(Records about drawn shapes)

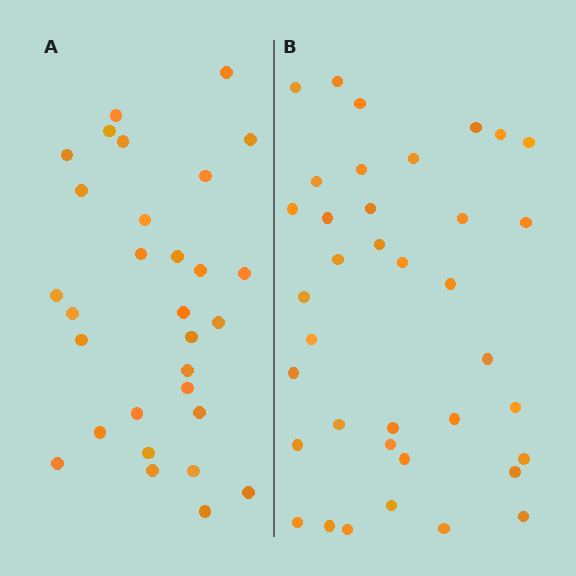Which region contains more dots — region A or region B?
Region B (the right region) has more dots.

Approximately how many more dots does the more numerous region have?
Region B has roughly 8 or so more dots than region A.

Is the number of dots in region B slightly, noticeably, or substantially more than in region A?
Region B has only slightly more — the two regions are fairly close. The ratio is roughly 1.2 to 1.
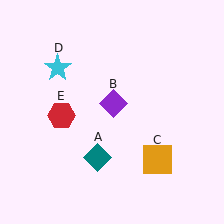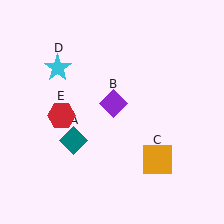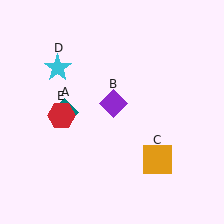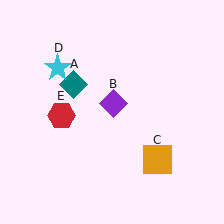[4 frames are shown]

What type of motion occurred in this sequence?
The teal diamond (object A) rotated clockwise around the center of the scene.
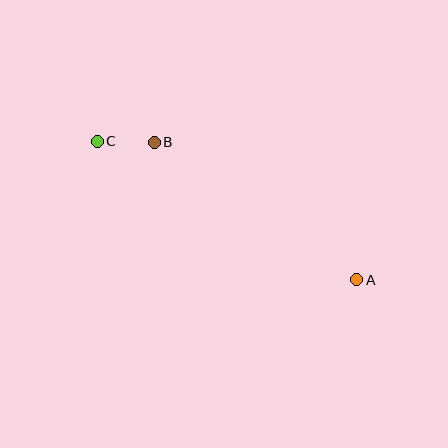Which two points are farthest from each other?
Points A and C are farthest from each other.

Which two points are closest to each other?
Points B and C are closest to each other.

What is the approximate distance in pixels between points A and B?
The distance between A and B is approximately 245 pixels.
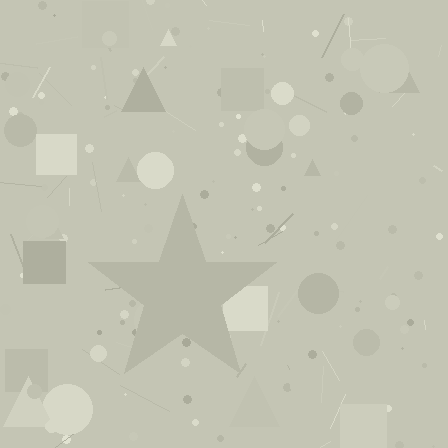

## [Short task]
Emit an exact copy of the lines from the line bearing "[4 frames are shown]" through the last line above, inclusive, and leave the images out.

## [Exercise answer]
[4 frames are shown]

What type of motion occurred in this sequence?
The teal diamond (object A) rotated clockwise around the center of the scene.
Which two points are farthest from each other?
Points A and C are farthest from each other.

Which two points are closest to each other?
Points B and C are closest to each other.

What is the approximate distance in pixels between points A and B?
The distance between A and B is approximately 245 pixels.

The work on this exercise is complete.